WHAT YOU ARE ASKED TO DO: Extract the complete listing and output it unchanged.

DATA SHOWN:
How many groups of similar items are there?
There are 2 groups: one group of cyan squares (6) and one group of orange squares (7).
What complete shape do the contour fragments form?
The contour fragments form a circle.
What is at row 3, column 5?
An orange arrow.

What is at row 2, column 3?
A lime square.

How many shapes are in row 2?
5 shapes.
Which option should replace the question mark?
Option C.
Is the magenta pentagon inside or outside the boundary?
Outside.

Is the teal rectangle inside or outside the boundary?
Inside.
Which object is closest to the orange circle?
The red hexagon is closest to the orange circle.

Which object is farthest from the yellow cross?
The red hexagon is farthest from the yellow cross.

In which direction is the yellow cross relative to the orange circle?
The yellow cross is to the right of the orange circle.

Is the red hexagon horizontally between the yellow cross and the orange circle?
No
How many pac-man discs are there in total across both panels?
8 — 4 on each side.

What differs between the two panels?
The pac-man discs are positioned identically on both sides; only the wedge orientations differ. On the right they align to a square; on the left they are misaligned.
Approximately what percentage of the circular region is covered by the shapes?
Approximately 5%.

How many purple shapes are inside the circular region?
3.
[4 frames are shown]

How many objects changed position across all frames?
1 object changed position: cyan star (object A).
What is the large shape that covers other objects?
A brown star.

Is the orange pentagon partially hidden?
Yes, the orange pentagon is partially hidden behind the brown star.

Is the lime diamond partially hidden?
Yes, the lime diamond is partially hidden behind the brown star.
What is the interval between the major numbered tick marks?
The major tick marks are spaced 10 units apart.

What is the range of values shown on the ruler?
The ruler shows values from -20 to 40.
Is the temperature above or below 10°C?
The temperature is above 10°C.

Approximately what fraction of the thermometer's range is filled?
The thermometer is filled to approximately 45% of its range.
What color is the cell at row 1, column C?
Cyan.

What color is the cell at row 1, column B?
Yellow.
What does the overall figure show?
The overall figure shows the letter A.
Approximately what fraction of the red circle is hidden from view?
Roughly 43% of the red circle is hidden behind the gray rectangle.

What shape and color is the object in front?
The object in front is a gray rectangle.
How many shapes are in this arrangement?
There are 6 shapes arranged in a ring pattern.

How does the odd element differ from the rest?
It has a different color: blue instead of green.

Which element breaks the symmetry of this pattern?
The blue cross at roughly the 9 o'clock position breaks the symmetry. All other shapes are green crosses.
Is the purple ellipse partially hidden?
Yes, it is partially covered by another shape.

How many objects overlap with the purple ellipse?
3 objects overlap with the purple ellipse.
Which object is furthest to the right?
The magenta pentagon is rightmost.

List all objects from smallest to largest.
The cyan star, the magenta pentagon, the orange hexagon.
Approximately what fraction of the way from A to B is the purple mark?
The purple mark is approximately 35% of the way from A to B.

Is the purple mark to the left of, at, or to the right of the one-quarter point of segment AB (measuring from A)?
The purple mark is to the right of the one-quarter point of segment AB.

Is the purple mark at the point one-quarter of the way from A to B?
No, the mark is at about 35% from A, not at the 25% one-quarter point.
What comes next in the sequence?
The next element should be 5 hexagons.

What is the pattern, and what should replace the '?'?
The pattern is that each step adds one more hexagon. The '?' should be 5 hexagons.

WORKED ANSWER:
How many groups of similar items are there?
There are 2 groups: one group of cyan squares (6) and one group of orange squares (7).
What complete shape do the contour fragments form?
The contour fragments form a circle.
What is at row 3, column 5?
An orange arrow.

What is at row 2, column 3?
A lime square.

How many shapes are in row 2?
5 shapes.
Which option should replace the question mark?
Option C.
Is the magenta pentagon inside or outside the boundary?
Outside.

Is the teal rectangle inside or outside the boundary?
Inside.
Which object is closest to the orange circle?
The red hexagon is closest to the orange circle.

Which object is farthest from the yellow cross?
The red hexagon is farthest from the yellow cross.

In which direction is the yellow cross relative to the orange circle?
The yellow cross is to the right of the orange circle.

Is the red hexagon horizontally between the yellow cross and the orange circle?
No
How many pac-man discs are there in total across both panels?
8 — 4 on each side.

What differs between the two panels?
The pac-man discs are positioned identically on both sides; only the wedge orientations differ. On the right they align to a square; on the left they are misaligned.
Approximately what percentage of the circular region is covered by the shapes?
Approximately 5%.

How many purple shapes are inside the circular region?
3.
[4 frames are shown]

How many objects changed position across all frames?
1 object changed position: cyan star (object A).
What is the large shape that covers other objects?
A brown star.

Is the orange pentagon partially hidden?
Yes, the orange pentagon is partially hidden behind the brown star.

Is the lime diamond partially hidden?
Yes, the lime diamond is partially hidden behind the brown star.
What is the interval between the major numbered tick marks?
The major tick marks are spaced 10 units apart.

What is the range of values shown on the ruler?
The ruler shows values from -20 to 40.
Is the temperature above or below 10°C?
The temperature is above 10°C.

Approximately what fraction of the thermometer's range is filled?
The thermometer is filled to approximately 45% of its range.
What color is the cell at row 1, column C?
Cyan.

What color is the cell at row 1, column B?
Yellow.
What does the overall figure show?
The overall figure shows the letter A.
Approximately what fraction of the red circle is hidden from view?
Roughly 43% of the red circle is hidden behind the gray rectangle.

What shape and color is the object in front?
The object in front is a gray rectangle.
How many shapes are in this arrangement?
There are 6 shapes arranged in a ring pattern.

How does the odd element differ from the rest?
It has a different color: blue instead of green.

Which element breaks the symmetry of this pattern?
The blue cross at roughly the 9 o'clock position breaks the symmetry. All other shapes are green crosses.
Is the purple ellipse partially hidden?
Yes, it is partially covered by another shape.

How many objects overlap with the purple ellipse?
3 objects overlap with the purple ellipse.
Which object is furthest to the right?
The magenta pentagon is rightmost.

List all objects from smallest to largest.
The cyan star, the magenta pentagon, the orange hexagon.
Approximately what fraction of the way from A to B is the purple mark?
The purple mark is approximately 35% of the way from A to B.

Is the purple mark to the left of, at, or to the right of the one-quarter point of segment AB (measuring from A)?
The purple mark is to the right of the one-quarter point of segment AB.

Is the purple mark at the point one-quarter of the way from A to B?
No, the mark is at about 35% from A, not at the 25% one-quarter point.
What comes next in the sequence?
The next element should be 5 hexagons.

What is the pattern, and what should replace the '?'?
The pattern is that each step adds one more hexagon. The '?' should be 5 hexagons.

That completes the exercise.